§ Problem to solve: Copy out the entries in full and with complete accuracy; pictures are excluded.

[Excerpt from a dataset]

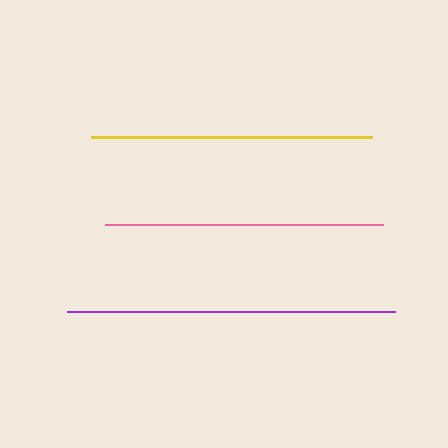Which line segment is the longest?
The purple line is the longest at approximately 328 pixels.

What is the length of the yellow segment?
The yellow segment is approximately 281 pixels long.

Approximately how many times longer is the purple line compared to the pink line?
The purple line is approximately 1.2 times the length of the pink line.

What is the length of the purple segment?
The purple segment is approximately 328 pixels long.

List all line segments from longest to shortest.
From longest to shortest: purple, yellow and pink (about equal).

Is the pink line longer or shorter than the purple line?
The purple line is longer than the pink line.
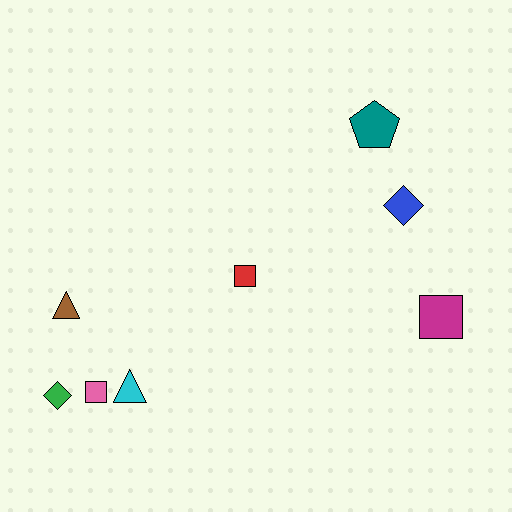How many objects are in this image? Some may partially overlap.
There are 8 objects.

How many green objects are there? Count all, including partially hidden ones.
There is 1 green object.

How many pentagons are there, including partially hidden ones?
There is 1 pentagon.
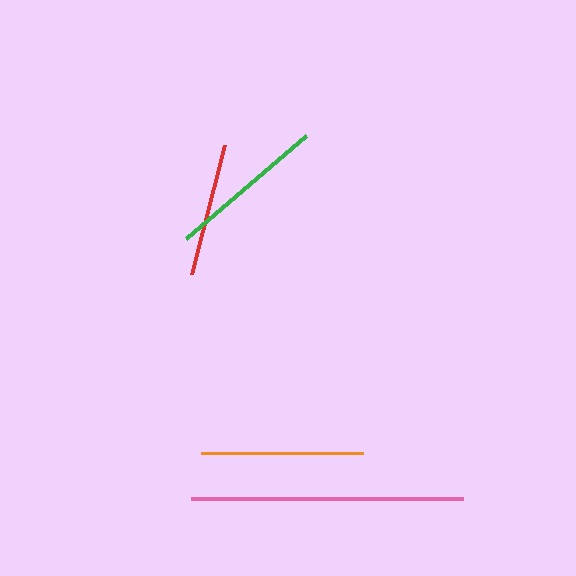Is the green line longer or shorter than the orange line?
The orange and green lines are approximately the same length (about 162 and 158 pixels).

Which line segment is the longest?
The pink line is the longest at approximately 272 pixels.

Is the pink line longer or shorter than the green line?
The pink line is longer than the green line.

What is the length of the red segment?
The red segment is approximately 133 pixels long.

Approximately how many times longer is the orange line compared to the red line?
The orange line is approximately 1.2 times the length of the red line.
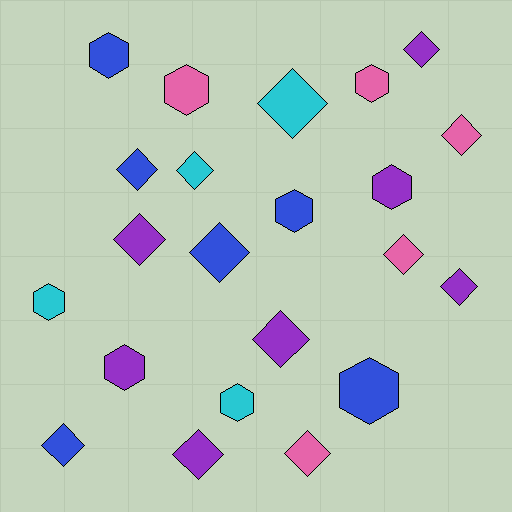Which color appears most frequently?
Purple, with 7 objects.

§ Solution to the exercise:
Which line segment is the longest?
The purple line is the longest at approximately 328 pixels.

What is the length of the yellow segment?
The yellow segment is approximately 281 pixels long.

Approximately how many times longer is the purple line compared to the pink line?
The purple line is approximately 1.2 times the length of the pink line.

What is the length of the purple segment?
The purple segment is approximately 328 pixels long.

List all line segments from longest to shortest.
From longest to shortest: purple, yellow and pink (about equal).

Is the pink line longer or shorter than the purple line?
The purple line is longer than the pink line.
How many objects are in this image? Some may partially overlap.
There are 8 objects.

How many green objects are there? Count all, including partially hidden ones.
There is 1 green object.

How many pentagons are there, including partially hidden ones?
There is 1 pentagon.
Is the green line longer or shorter than the orange line?
The orange and green lines are approximately the same length (about 162 and 158 pixels).

Which line segment is the longest?
The pink line is the longest at approximately 272 pixels.

Is the pink line longer or shorter than the green line?
The pink line is longer than the green line.

What is the length of the red segment?
The red segment is approximately 133 pixels long.

Approximately how many times longer is the orange line compared to the red line?
The orange line is approximately 1.2 times the length of the red line.
Which color appears most frequently?
Purple, with 7 objects.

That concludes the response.